> PROBLEM DESCRIPTION
Word for word, quote all of the material, omitting the pictures.

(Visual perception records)
## Begin

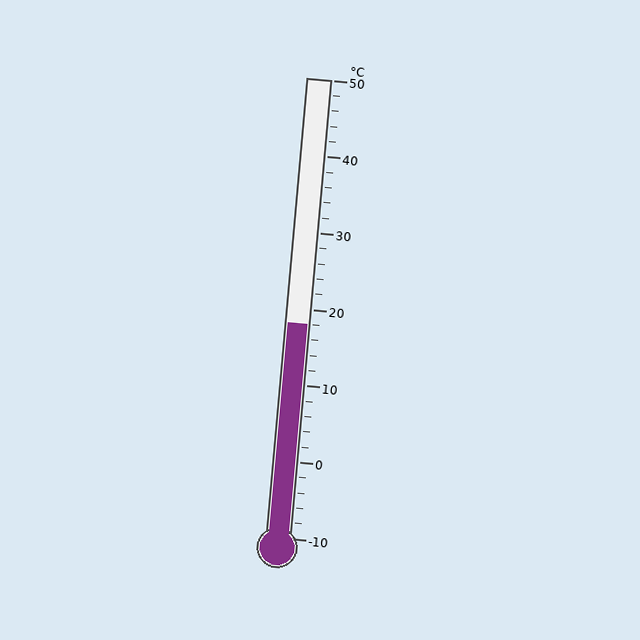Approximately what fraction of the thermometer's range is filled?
The thermometer is filled to approximately 45% of its range.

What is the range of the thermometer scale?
The thermometer scale ranges from -10°C to 50°C.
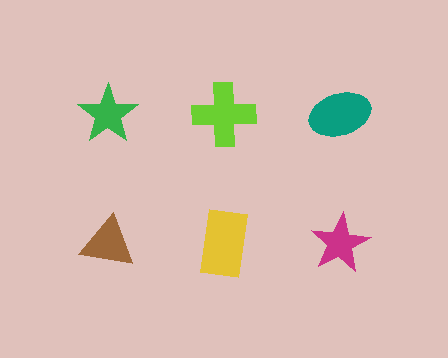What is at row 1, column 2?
A lime cross.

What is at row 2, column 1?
A brown triangle.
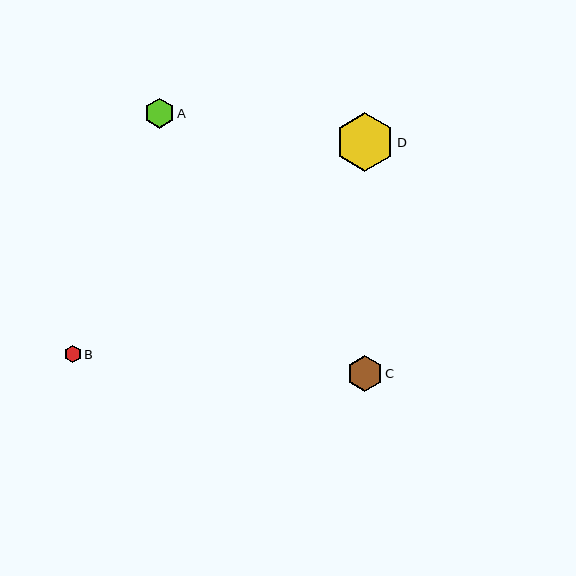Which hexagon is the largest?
Hexagon D is the largest with a size of approximately 59 pixels.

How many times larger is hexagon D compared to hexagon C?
Hexagon D is approximately 1.7 times the size of hexagon C.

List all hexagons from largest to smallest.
From largest to smallest: D, C, A, B.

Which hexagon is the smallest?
Hexagon B is the smallest with a size of approximately 17 pixels.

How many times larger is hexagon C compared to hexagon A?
Hexagon C is approximately 1.2 times the size of hexagon A.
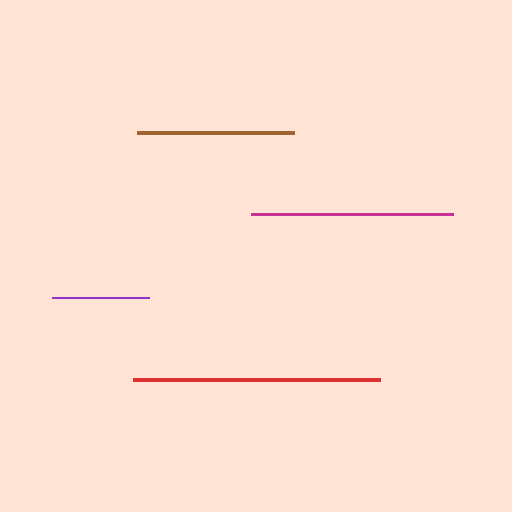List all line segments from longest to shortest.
From longest to shortest: red, magenta, brown, purple.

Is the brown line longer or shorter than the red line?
The red line is longer than the brown line.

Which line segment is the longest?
The red line is the longest at approximately 247 pixels.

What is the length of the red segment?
The red segment is approximately 247 pixels long.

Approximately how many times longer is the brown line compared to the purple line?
The brown line is approximately 1.6 times the length of the purple line.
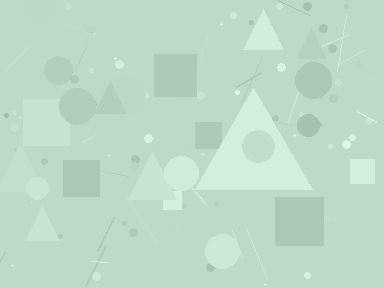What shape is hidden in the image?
A triangle is hidden in the image.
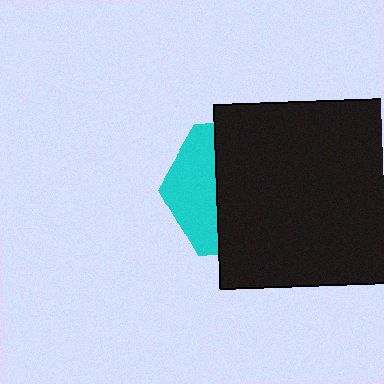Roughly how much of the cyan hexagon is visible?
A small part of it is visible (roughly 33%).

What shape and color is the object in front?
The object in front is a black square.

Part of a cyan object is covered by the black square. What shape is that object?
It is a hexagon.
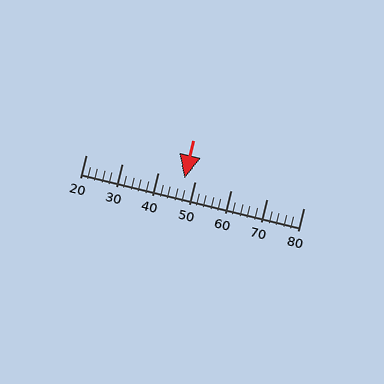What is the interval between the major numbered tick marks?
The major tick marks are spaced 10 units apart.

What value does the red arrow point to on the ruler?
The red arrow points to approximately 47.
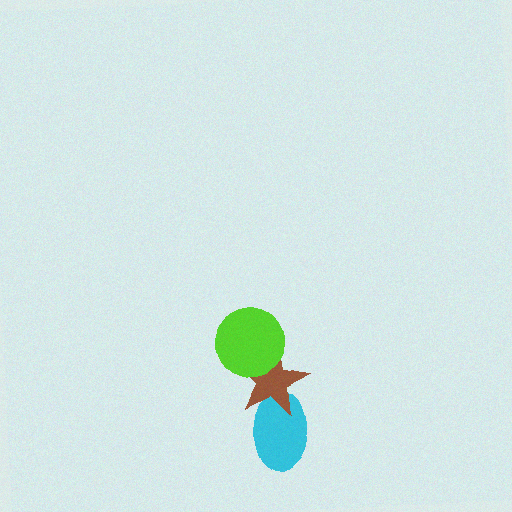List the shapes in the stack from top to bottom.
From top to bottom: the lime circle, the brown star, the cyan ellipse.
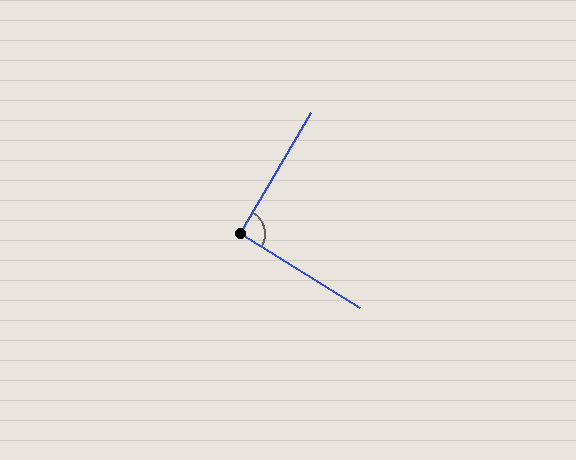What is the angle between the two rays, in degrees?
Approximately 92 degrees.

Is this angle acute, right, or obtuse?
It is obtuse, close to a right angle.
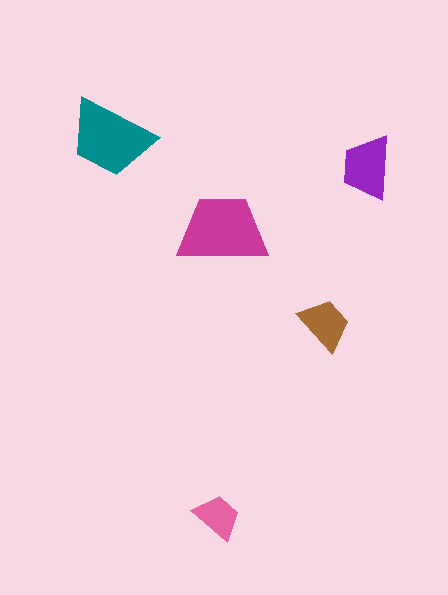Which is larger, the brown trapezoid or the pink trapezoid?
The brown one.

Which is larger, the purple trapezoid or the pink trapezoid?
The purple one.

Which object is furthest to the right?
The purple trapezoid is rightmost.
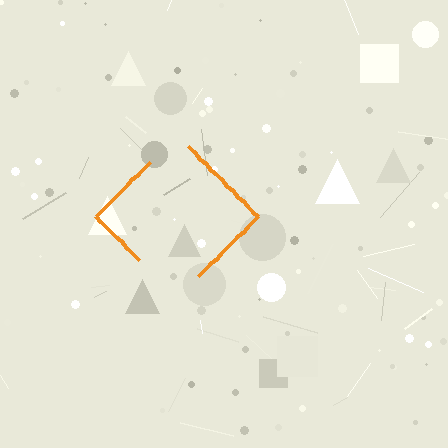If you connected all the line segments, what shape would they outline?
They would outline a diamond.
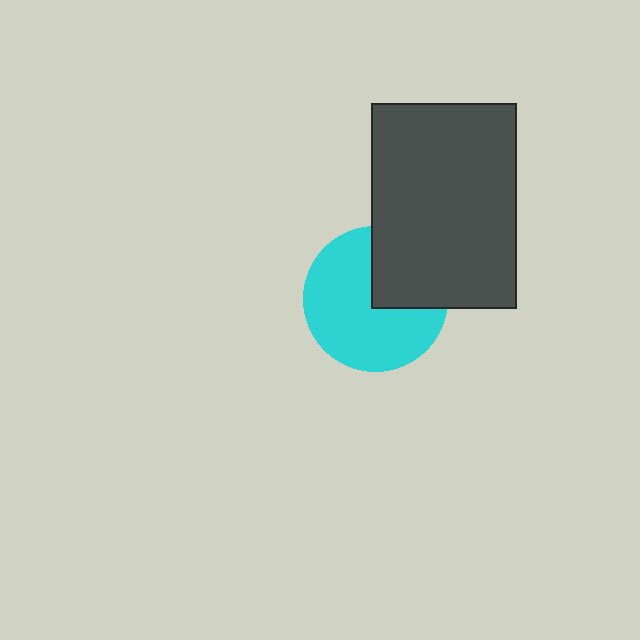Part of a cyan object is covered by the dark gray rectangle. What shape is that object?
It is a circle.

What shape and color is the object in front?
The object in front is a dark gray rectangle.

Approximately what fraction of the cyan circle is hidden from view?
Roughly 32% of the cyan circle is hidden behind the dark gray rectangle.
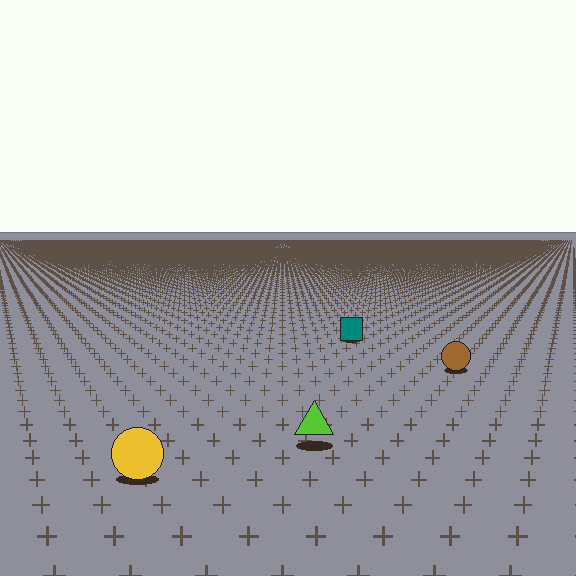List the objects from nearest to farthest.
From nearest to farthest: the yellow circle, the lime triangle, the brown circle, the teal square.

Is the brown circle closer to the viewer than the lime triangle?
No. The lime triangle is closer — you can tell from the texture gradient: the ground texture is coarser near it.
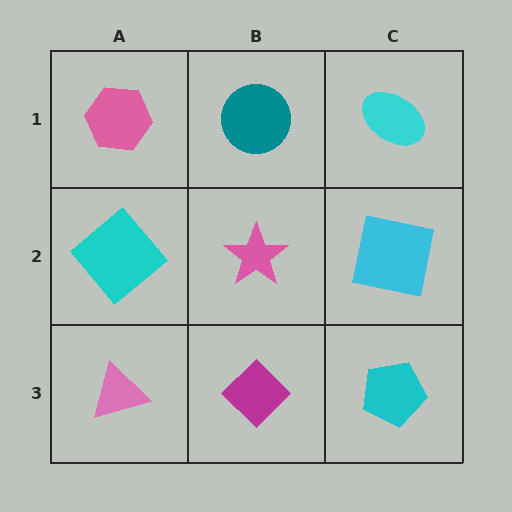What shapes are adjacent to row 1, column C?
A cyan square (row 2, column C), a teal circle (row 1, column B).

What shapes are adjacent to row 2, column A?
A pink hexagon (row 1, column A), a pink triangle (row 3, column A), a pink star (row 2, column B).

## End

> RESULT FOR THIS TASK
Approximately what fraction of the thermometer's range is filled?
The thermometer is filled to approximately 45% of its range.

What is the range of the thermometer scale?
The thermometer scale ranges from -10°C to 50°C.
What is at row 1, column 2?
A lime cross.

What is at row 2, column 1?
A brown triangle.
Which hexagon is the largest?
Hexagon D is the largest with a size of approximately 59 pixels.

How many times larger is hexagon D compared to hexagon C?
Hexagon D is approximately 1.7 times the size of hexagon C.

List all hexagons from largest to smallest.
From largest to smallest: D, C, A, B.

Which hexagon is the smallest?
Hexagon B is the smallest with a size of approximately 17 pixels.

How many times larger is hexagon C compared to hexagon A?
Hexagon C is approximately 1.2 times the size of hexagon A.
List all line segments from longest to shortest.
From longest to shortest: red, magenta, brown, purple.

Is the brown line longer or shorter than the red line?
The red line is longer than the brown line.

Which line segment is the longest?
The red line is the longest at approximately 247 pixels.

What is the length of the red segment?
The red segment is approximately 247 pixels long.

Approximately how many times longer is the brown line compared to the purple line?
The brown line is approximately 1.6 times the length of the purple line.
What shape is hidden in the image?
A triangle is hidden in the image.
Roughly how much of the cyan hexagon is visible?
A small part of it is visible (roughly 33%).

What shape and color is the object in front?
The object in front is a black square.

Part of a cyan object is covered by the black square. What shape is that object?
It is a hexagon.
What is the interval between the major numbered tick marks?
The major tick marks are spaced 10 units apart.

What value does the red arrow point to on the ruler?
The red arrow points to approximately 47.
List the shapes in the stack from top to bottom.
From top to bottom: the lime circle, the brown star, the cyan ellipse.
What is the angle between the two rays, in degrees?
Approximately 92 degrees.

Is this angle acute, right, or obtuse?
It is obtuse, close to a right angle.
Which is larger, the brown trapezoid or the pink trapezoid?
The brown one.

Which is larger, the purple trapezoid or the pink trapezoid?
The purple one.

Which object is furthest to the right?
The purple trapezoid is rightmost.
If you connected all the line segments, what shape would they outline?
They would outline a diamond.
Part of a cyan object is covered by the dark gray rectangle. What shape is that object?
It is a circle.

What shape and color is the object in front?
The object in front is a dark gray rectangle.

Approximately what fraction of the cyan circle is hidden from view?
Roughly 32% of the cyan circle is hidden behind the dark gray rectangle.
List the objects from nearest to farthest.
From nearest to farthest: the yellow circle, the lime triangle, the brown circle, the teal square.

Is the brown circle closer to the viewer than the lime triangle?
No. The lime triangle is closer — you can tell from the texture gradient: the ground texture is coarser near it.
What shapes are adjacent to row 1, column C?
A cyan square (row 2, column C), a teal circle (row 1, column B).

What shapes are adjacent to row 2, column A?
A pink hexagon (row 1, column A), a pink triangle (row 3, column A), a pink star (row 2, column B).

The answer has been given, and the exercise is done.